◆ **STATED EXERCISE**
In the entries that follow, locate the line with "Is the pink", then restate that line and all later lines exactly as they appear, leaving pictures out.
---------- DATA EXCERPTS ----------
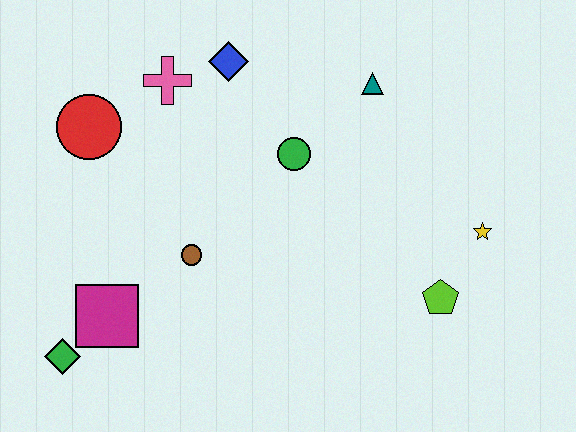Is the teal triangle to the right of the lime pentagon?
No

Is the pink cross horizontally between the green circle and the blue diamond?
No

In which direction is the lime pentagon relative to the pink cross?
The lime pentagon is to the right of the pink cross.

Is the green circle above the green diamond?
Yes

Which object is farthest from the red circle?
The yellow star is farthest from the red circle.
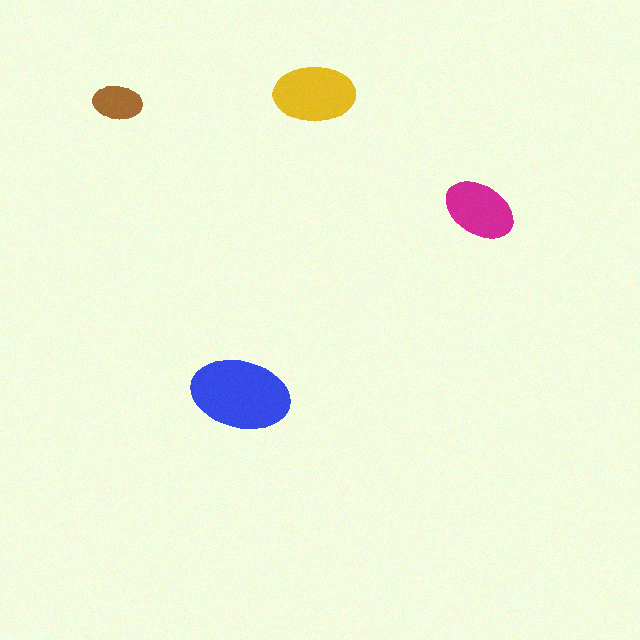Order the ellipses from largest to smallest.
the blue one, the yellow one, the magenta one, the brown one.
----------
◆ **SOLUTION FOR THIS EXERCISE**
Is the pink cross horizontally between the green circle and the blue diamond?
No

In which direction is the lime pentagon relative to the pink cross?
The lime pentagon is to the right of the pink cross.

Is the green circle above the green diamond?
Yes

Which object is farthest from the red circle?
The yellow star is farthest from the red circle.
Order the ellipses from largest to smallest.
the blue one, the yellow one, the magenta one, the brown one.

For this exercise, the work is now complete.